WHAT YOU NEED TO DO: Reproduce every entry exactly as shown.

MATERIAL SUPPLIED:
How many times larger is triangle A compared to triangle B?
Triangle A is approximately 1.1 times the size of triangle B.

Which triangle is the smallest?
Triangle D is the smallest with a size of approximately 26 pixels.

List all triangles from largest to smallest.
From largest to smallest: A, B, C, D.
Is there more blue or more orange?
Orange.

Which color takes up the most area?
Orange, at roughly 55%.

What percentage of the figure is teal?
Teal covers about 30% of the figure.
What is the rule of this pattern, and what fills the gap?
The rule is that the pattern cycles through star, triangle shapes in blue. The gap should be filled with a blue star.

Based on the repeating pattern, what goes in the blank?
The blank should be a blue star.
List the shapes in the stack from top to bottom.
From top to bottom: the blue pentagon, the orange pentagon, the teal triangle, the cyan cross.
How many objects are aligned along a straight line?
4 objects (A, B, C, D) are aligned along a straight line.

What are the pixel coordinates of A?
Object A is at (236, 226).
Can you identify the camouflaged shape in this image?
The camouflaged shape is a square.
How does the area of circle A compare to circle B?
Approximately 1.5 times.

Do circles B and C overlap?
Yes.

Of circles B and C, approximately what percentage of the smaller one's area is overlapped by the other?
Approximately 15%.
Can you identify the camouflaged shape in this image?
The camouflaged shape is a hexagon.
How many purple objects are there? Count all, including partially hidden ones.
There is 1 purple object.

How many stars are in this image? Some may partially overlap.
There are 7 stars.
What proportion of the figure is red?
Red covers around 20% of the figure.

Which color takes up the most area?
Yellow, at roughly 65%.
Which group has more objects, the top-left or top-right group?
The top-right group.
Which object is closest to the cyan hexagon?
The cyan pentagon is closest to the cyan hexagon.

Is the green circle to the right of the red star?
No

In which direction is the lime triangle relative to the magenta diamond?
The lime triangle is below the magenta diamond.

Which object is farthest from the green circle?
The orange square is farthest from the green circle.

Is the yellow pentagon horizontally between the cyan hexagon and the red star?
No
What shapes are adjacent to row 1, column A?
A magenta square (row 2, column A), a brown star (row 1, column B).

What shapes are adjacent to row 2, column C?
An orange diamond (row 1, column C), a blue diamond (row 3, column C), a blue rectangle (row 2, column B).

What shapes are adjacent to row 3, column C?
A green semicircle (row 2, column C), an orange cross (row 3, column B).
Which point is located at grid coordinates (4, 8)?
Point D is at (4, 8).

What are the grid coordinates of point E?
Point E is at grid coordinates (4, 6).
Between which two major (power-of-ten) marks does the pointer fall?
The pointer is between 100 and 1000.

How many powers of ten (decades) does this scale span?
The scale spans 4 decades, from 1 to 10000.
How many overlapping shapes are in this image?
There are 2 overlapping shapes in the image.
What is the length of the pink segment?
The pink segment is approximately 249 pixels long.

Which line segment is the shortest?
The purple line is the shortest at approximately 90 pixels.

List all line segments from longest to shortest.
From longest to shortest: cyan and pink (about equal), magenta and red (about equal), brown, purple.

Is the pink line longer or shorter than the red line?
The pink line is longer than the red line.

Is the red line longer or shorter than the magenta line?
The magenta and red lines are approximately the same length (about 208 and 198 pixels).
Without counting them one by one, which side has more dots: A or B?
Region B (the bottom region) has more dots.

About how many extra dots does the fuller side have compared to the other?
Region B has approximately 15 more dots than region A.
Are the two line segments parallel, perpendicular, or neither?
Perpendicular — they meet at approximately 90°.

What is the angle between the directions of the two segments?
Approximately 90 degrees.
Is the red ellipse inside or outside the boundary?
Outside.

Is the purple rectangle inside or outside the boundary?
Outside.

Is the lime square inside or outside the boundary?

SOLUTION TO THIS TASK:
How many times larger is triangle A compared to triangle B?
Triangle A is approximately 1.1 times the size of triangle B.

Which triangle is the smallest?
Triangle D is the smallest with a size of approximately 26 pixels.

List all triangles from largest to smallest.
From largest to smallest: A, B, C, D.
Is there more blue or more orange?
Orange.

Which color takes up the most area?
Orange, at roughly 55%.

What percentage of the figure is teal?
Teal covers about 30% of the figure.
What is the rule of this pattern, and what fills the gap?
The rule is that the pattern cycles through star, triangle shapes in blue. The gap should be filled with a blue star.

Based on the repeating pattern, what goes in the blank?
The blank should be a blue star.
List the shapes in the stack from top to bottom.
From top to bottom: the blue pentagon, the orange pentagon, the teal triangle, the cyan cross.
How many objects are aligned along a straight line?
4 objects (A, B, C, D) are aligned along a straight line.

What are the pixel coordinates of A?
Object A is at (236, 226).
Can you identify the camouflaged shape in this image?
The camouflaged shape is a square.
How does the area of circle A compare to circle B?
Approximately 1.5 times.

Do circles B and C overlap?
Yes.

Of circles B and C, approximately what percentage of the smaller one's area is overlapped by the other?
Approximately 15%.
Can you identify the camouflaged shape in this image?
The camouflaged shape is a hexagon.
How many purple objects are there? Count all, including partially hidden ones.
There is 1 purple object.

How many stars are in this image? Some may partially overlap.
There are 7 stars.
What proportion of the figure is red?
Red covers around 20% of the figure.

Which color takes up the most area?
Yellow, at roughly 65%.
Which group has more objects, the top-left or top-right group?
The top-right group.
Which object is closest to the cyan hexagon?
The cyan pentagon is closest to the cyan hexagon.

Is the green circle to the right of the red star?
No

In which direction is the lime triangle relative to the magenta diamond?
The lime triangle is below the magenta diamond.

Which object is farthest from the green circle?
The orange square is farthest from the green circle.

Is the yellow pentagon horizontally between the cyan hexagon and the red star?
No
What shapes are adjacent to row 1, column A?
A magenta square (row 2, column A), a brown star (row 1, column B).

What shapes are adjacent to row 2, column C?
An orange diamond (row 1, column C), a blue diamond (row 3, column C), a blue rectangle (row 2, column B).

What shapes are adjacent to row 3, column C?
A green semicircle (row 2, column C), an orange cross (row 3, column B).
Which point is located at grid coordinates (4, 8)?
Point D is at (4, 8).

What are the grid coordinates of point E?
Point E is at grid coordinates (4, 6).
Between which two major (power-of-ten) marks does the pointer fall?
The pointer is between 100 and 1000.

How many powers of ten (decades) does this scale span?
The scale spans 4 decades, from 1 to 10000.
How many overlapping shapes are in this image?
There are 2 overlapping shapes in the image.
What is the length of the pink segment?
The pink segment is approximately 249 pixels long.

Which line segment is the shortest?
The purple line is the shortest at approximately 90 pixels.

List all line segments from longest to shortest.
From longest to shortest: cyan and pink (about equal), magenta and red (about equal), brown, purple.

Is the pink line longer or shorter than the red line?
The pink line is longer than the red line.

Is the red line longer or shorter than the magenta line?
The magenta and red lines are approximately the same length (about 208 and 198 pixels).
Without counting them one by one, which side has more dots: A or B?
Region B (the bottom region) has more dots.

About how many extra dots does the fuller side have compared to the other?
Region B has approximately 15 more dots than region A.
Are the two line segments parallel, perpendicular, or neither?
Perpendicular — they meet at approximately 90°.

What is the angle between the directions of the two segments?
Approximately 90 degrees.
Is the red ellipse inside or outside the boundary?
Outside.

Is the purple rectangle inside or outside the boundary?
Outside.

Is the lime square inside or outside the boundary?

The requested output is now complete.